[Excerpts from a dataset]
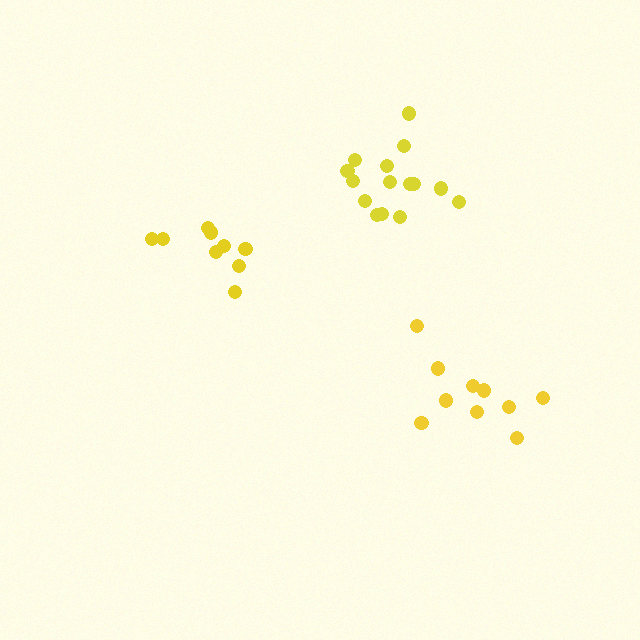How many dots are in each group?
Group 1: 10 dots, Group 2: 9 dots, Group 3: 15 dots (34 total).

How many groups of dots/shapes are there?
There are 3 groups.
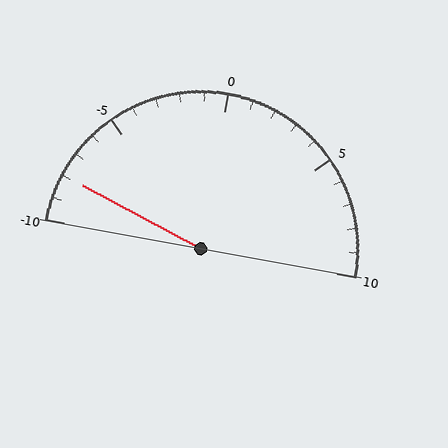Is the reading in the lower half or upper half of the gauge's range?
The reading is in the lower half of the range (-10 to 10).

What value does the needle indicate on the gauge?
The needle indicates approximately -8.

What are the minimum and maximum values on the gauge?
The gauge ranges from -10 to 10.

• **Exercise requirements**: Set down, word for word, every line from the line that holds "What are the" to the end of the entries above, including both ends.

• **Output of the task**:
What are the minimum and maximum values on the gauge?
The gauge ranges from -10 to 10.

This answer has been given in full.